====== LISTING ======

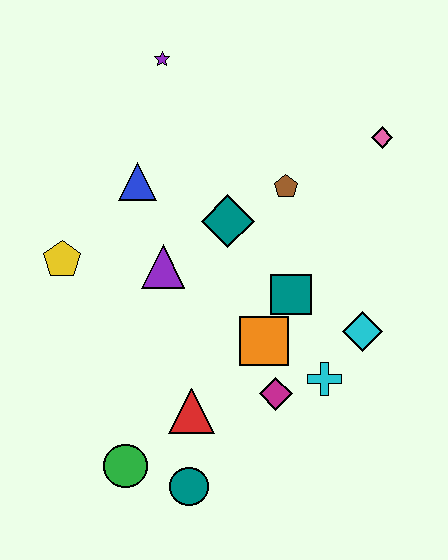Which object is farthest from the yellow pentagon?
The pink diamond is farthest from the yellow pentagon.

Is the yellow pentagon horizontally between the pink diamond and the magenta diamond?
No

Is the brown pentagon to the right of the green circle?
Yes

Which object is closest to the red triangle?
The teal circle is closest to the red triangle.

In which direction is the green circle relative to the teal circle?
The green circle is to the left of the teal circle.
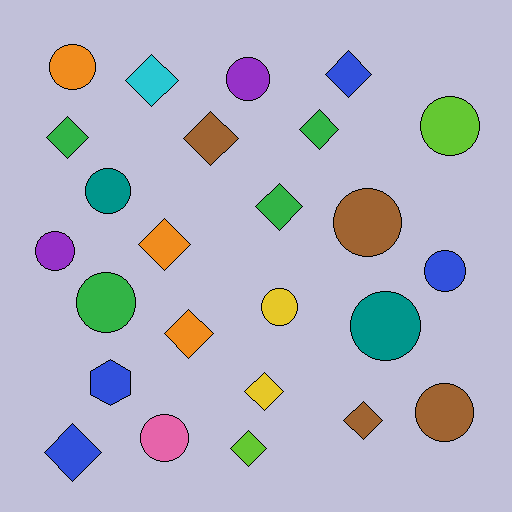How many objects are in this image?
There are 25 objects.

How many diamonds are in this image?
There are 12 diamonds.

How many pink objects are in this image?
There is 1 pink object.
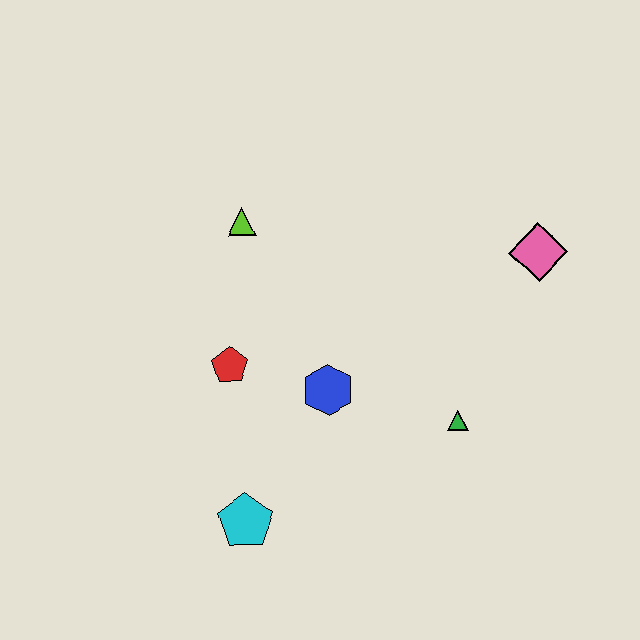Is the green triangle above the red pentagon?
No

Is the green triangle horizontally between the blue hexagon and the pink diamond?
Yes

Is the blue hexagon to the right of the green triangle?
No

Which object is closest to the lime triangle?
The red pentagon is closest to the lime triangle.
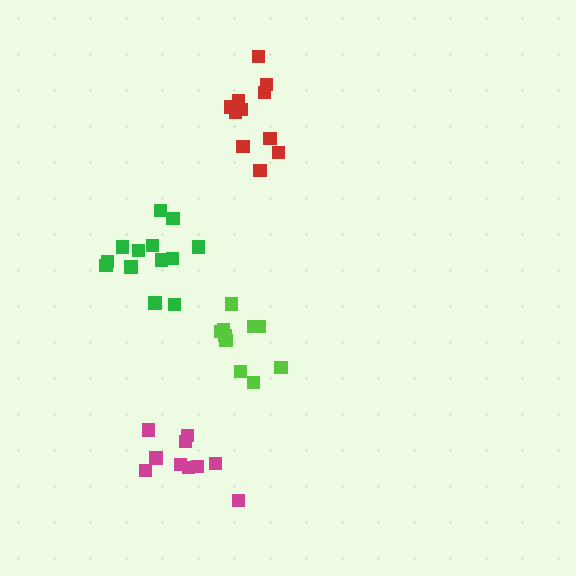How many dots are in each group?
Group 1: 10 dots, Group 2: 13 dots, Group 3: 10 dots, Group 4: 11 dots (44 total).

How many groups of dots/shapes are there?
There are 4 groups.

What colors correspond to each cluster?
The clusters are colored: magenta, green, lime, red.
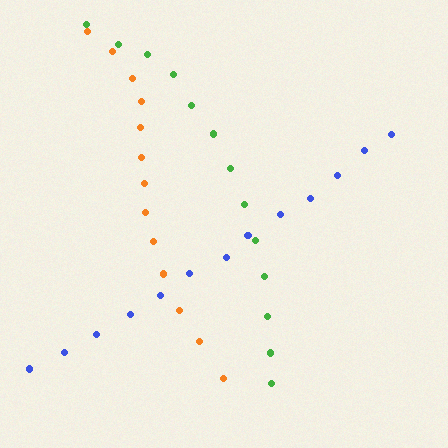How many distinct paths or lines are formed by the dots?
There are 3 distinct paths.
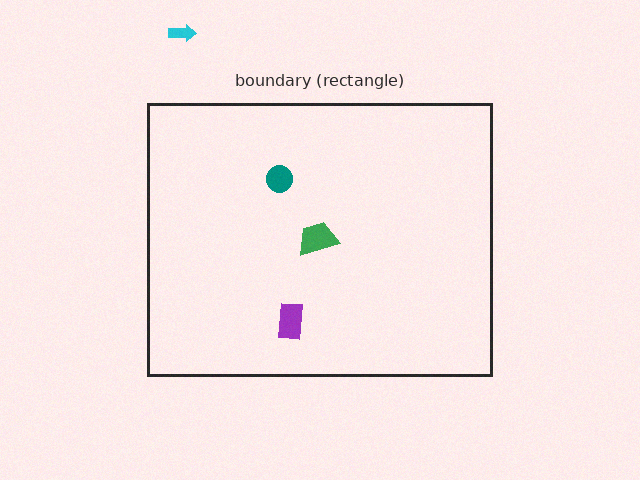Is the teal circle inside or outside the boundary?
Inside.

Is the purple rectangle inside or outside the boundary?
Inside.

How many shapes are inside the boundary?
3 inside, 1 outside.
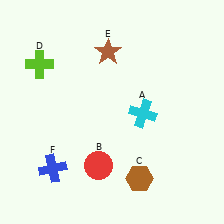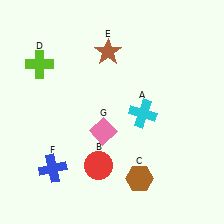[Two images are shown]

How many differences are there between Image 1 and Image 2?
There is 1 difference between the two images.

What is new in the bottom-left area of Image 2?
A pink diamond (G) was added in the bottom-left area of Image 2.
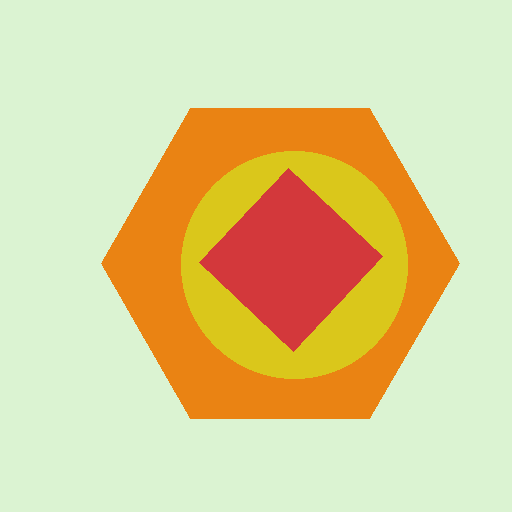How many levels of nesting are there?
3.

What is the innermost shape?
The red diamond.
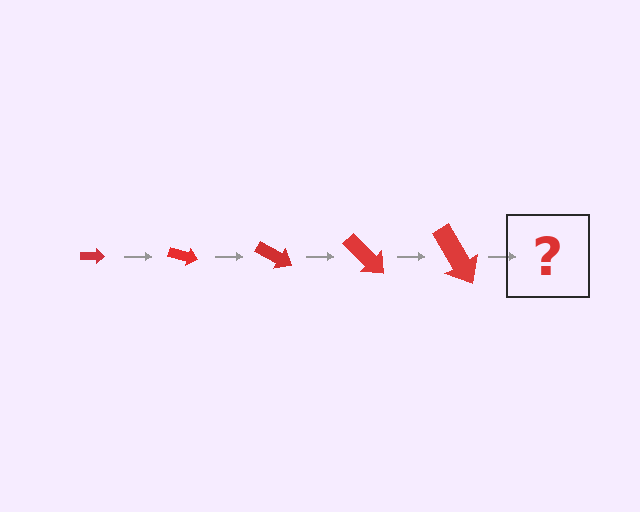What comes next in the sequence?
The next element should be an arrow, larger than the previous one and rotated 75 degrees clockwise from the start.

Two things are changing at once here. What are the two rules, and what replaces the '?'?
The two rules are that the arrow grows larger each step and it rotates 15 degrees clockwise each step. The '?' should be an arrow, larger than the previous one and rotated 75 degrees clockwise from the start.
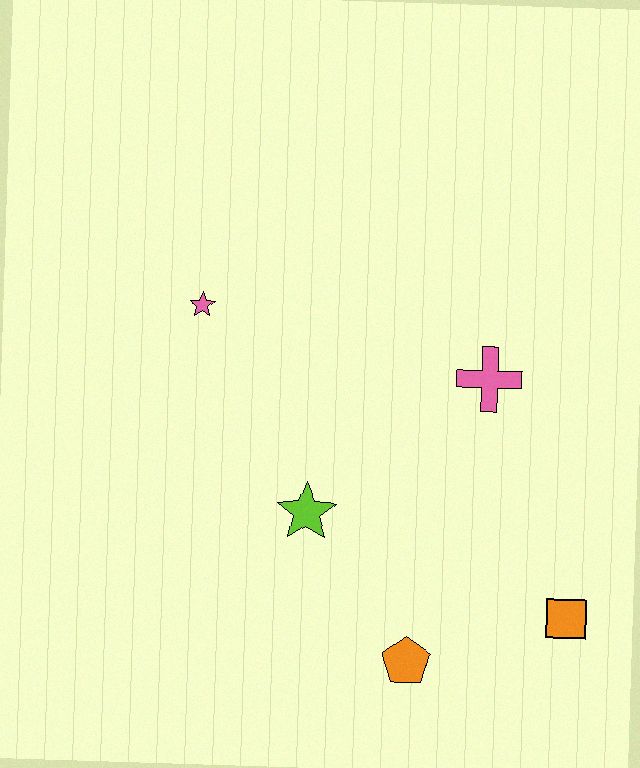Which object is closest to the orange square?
The orange pentagon is closest to the orange square.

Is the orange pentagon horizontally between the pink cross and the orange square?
No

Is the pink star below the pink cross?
No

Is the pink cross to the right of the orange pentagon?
Yes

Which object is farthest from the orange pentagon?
The pink star is farthest from the orange pentagon.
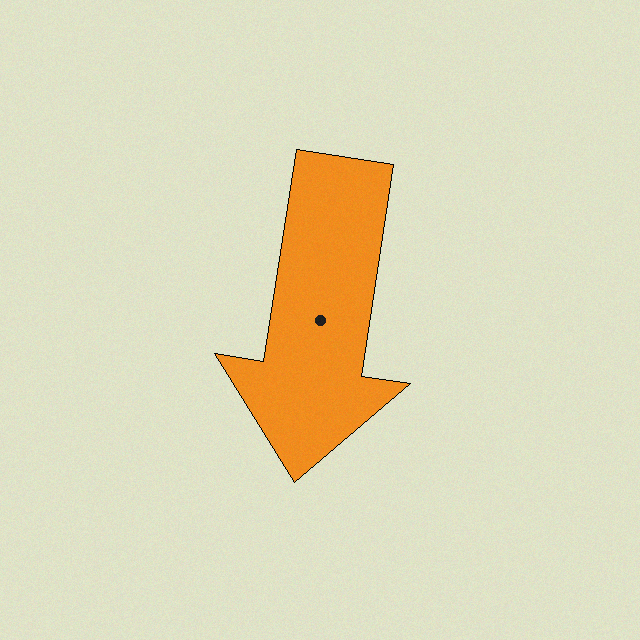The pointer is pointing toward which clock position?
Roughly 6 o'clock.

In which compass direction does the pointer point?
South.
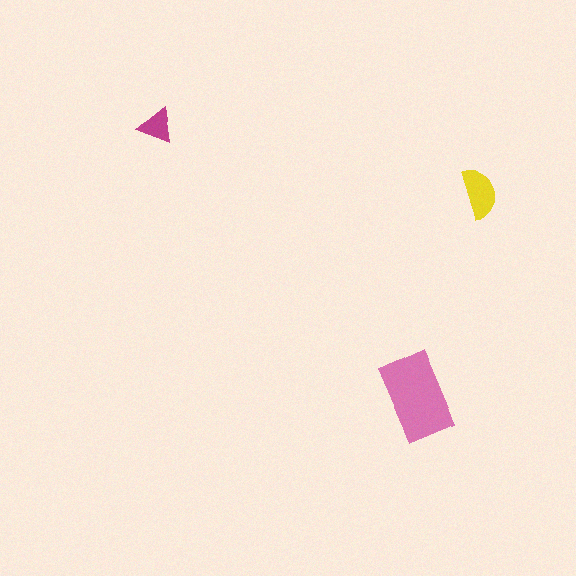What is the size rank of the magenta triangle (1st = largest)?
3rd.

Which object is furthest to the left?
The magenta triangle is leftmost.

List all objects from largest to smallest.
The pink rectangle, the yellow semicircle, the magenta triangle.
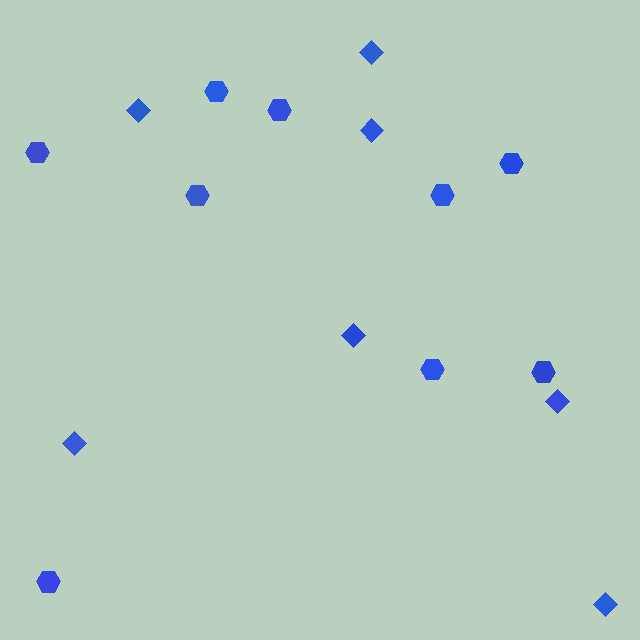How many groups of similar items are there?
There are 2 groups: one group of diamonds (7) and one group of hexagons (9).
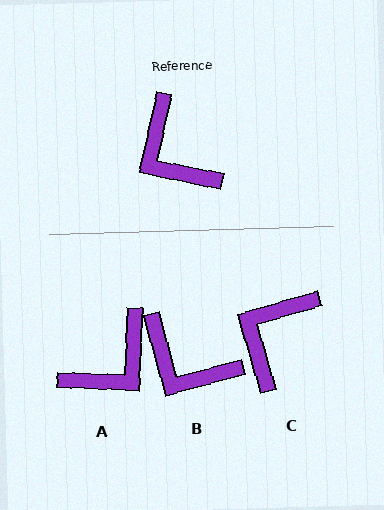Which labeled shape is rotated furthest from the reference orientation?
A, about 99 degrees away.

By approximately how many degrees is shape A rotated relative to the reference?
Approximately 99 degrees counter-clockwise.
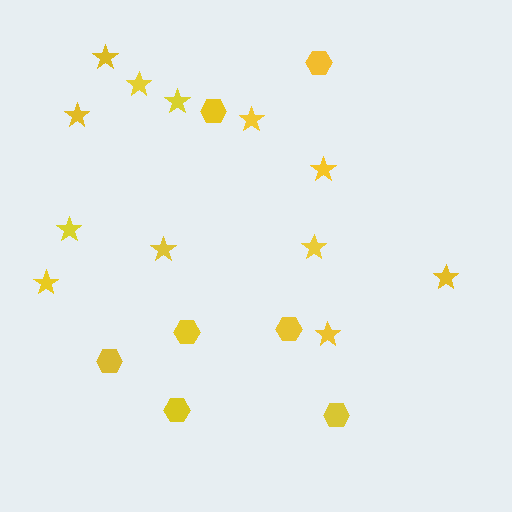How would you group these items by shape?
There are 2 groups: one group of stars (12) and one group of hexagons (7).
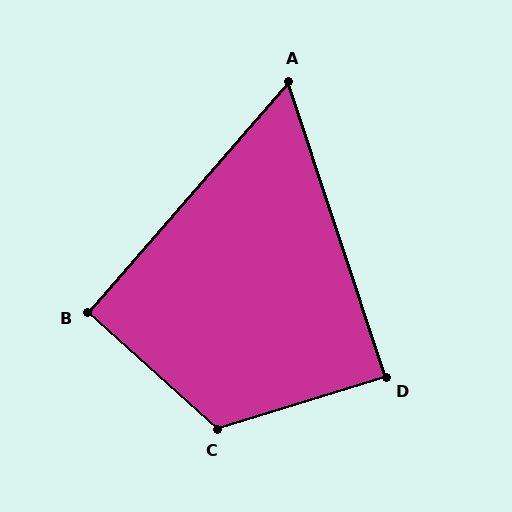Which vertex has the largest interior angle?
C, at approximately 121 degrees.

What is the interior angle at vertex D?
Approximately 89 degrees (acute, close to a right angle).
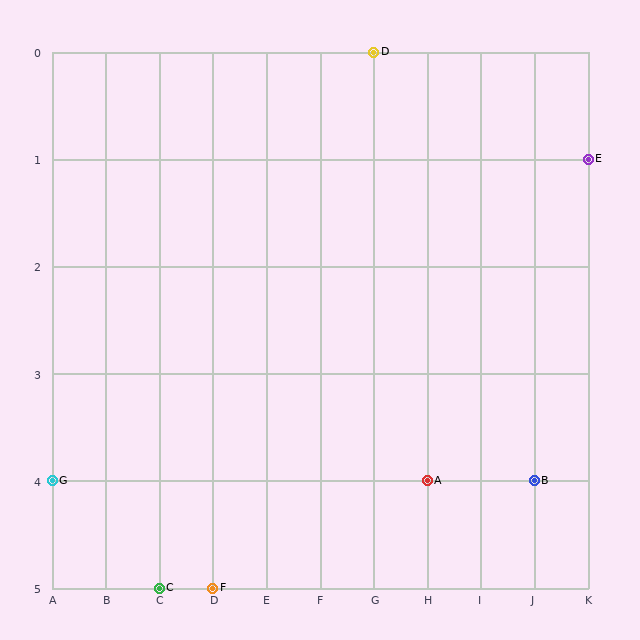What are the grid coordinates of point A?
Point A is at grid coordinates (H, 4).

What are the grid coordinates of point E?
Point E is at grid coordinates (K, 1).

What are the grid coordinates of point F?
Point F is at grid coordinates (D, 5).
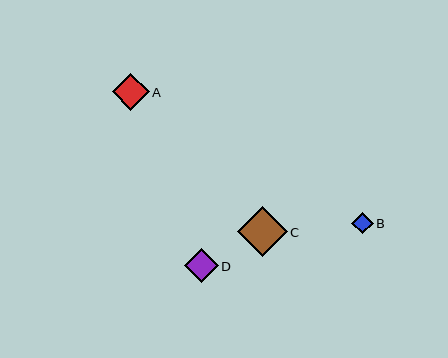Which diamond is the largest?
Diamond C is the largest with a size of approximately 50 pixels.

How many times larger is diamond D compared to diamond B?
Diamond D is approximately 1.6 times the size of diamond B.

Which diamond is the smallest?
Diamond B is the smallest with a size of approximately 22 pixels.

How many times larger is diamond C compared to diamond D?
Diamond C is approximately 1.4 times the size of diamond D.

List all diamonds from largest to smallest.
From largest to smallest: C, A, D, B.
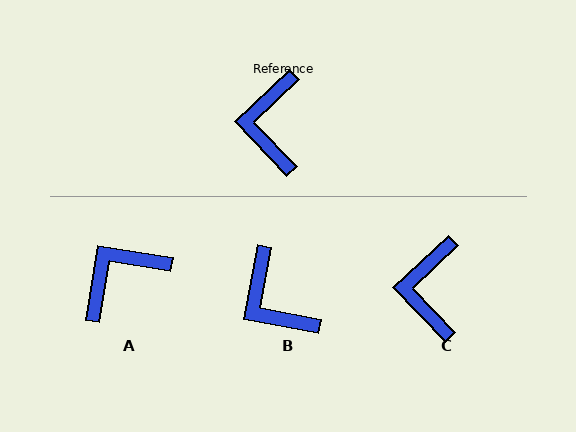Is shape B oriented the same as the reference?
No, it is off by about 36 degrees.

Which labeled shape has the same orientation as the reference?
C.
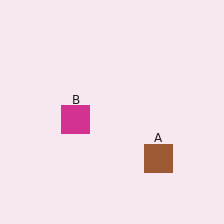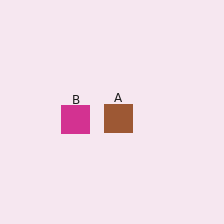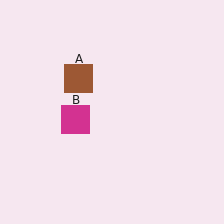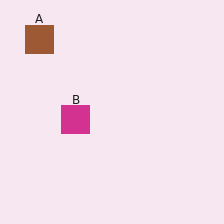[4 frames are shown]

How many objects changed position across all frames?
1 object changed position: brown square (object A).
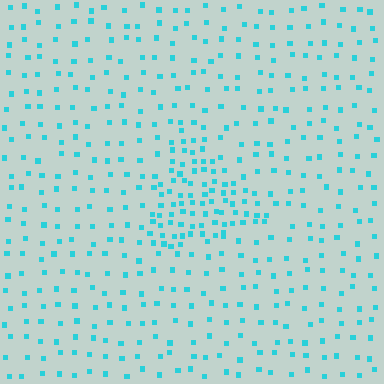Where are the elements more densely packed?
The elements are more densely packed inside the triangle boundary.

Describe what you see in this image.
The image contains small cyan elements arranged at two different densities. A triangle-shaped region is visible where the elements are more densely packed than the surrounding area.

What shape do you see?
I see a triangle.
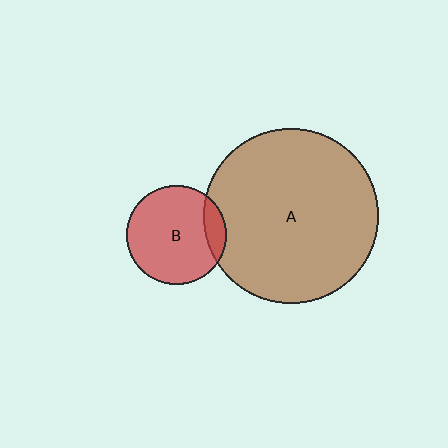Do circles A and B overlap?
Yes.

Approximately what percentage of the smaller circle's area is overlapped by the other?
Approximately 15%.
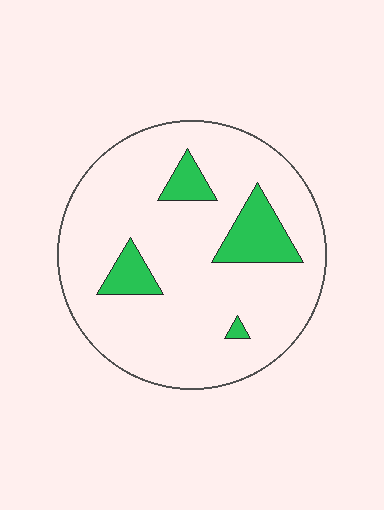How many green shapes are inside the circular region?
4.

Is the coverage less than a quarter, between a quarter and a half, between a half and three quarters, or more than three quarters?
Less than a quarter.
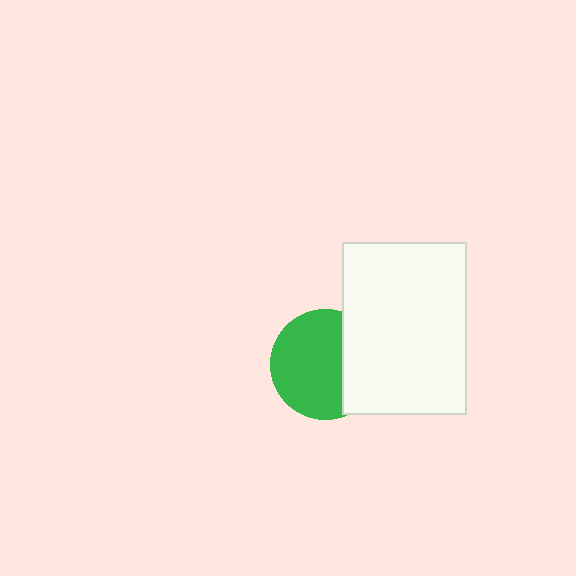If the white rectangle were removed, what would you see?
You would see the complete green circle.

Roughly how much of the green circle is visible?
Most of it is visible (roughly 68%).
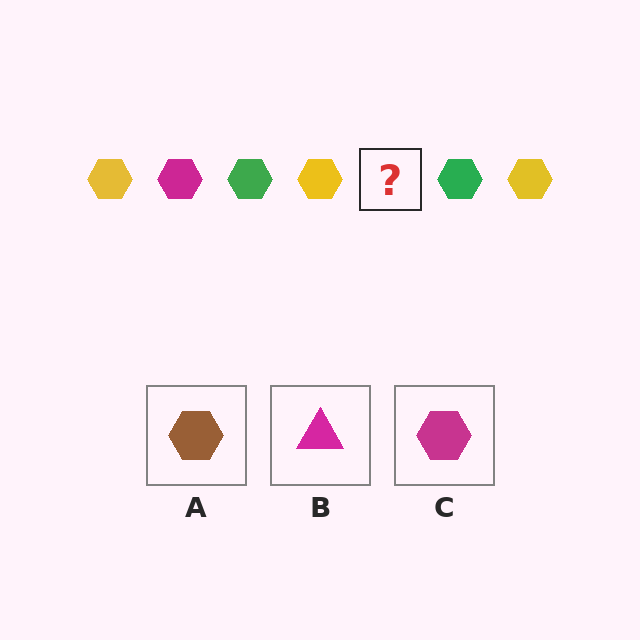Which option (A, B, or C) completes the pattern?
C.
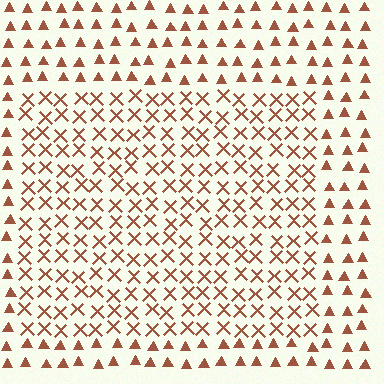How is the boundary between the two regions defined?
The boundary is defined by a change in element shape: X marks inside vs. triangles outside. All elements share the same color and spacing.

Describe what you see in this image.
The image is filled with small brown elements arranged in a uniform grid. A rectangle-shaped region contains X marks, while the surrounding area contains triangles. The boundary is defined purely by the change in element shape.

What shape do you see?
I see a rectangle.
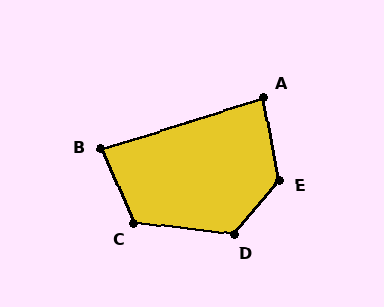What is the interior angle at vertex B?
Approximately 84 degrees (acute).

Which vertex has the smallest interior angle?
A, at approximately 83 degrees.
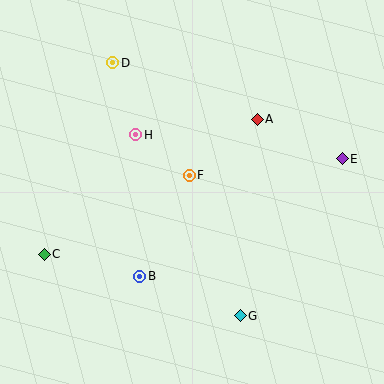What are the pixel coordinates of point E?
Point E is at (342, 159).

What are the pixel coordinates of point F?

======

TO BE DONE »
Retype exactly the lines from the one containing "What is the interior angle at vertex B?" through the last line of the records above, both included, and leave out any pictures.

WRITTEN RESPONSE »
What is the interior angle at vertex B?
Approximately 84 degrees (acute).

Which vertex has the smallest interior angle?
A, at approximately 83 degrees.
What are the pixel coordinates of point E?
Point E is at (342, 159).

What are the pixel coordinates of point F?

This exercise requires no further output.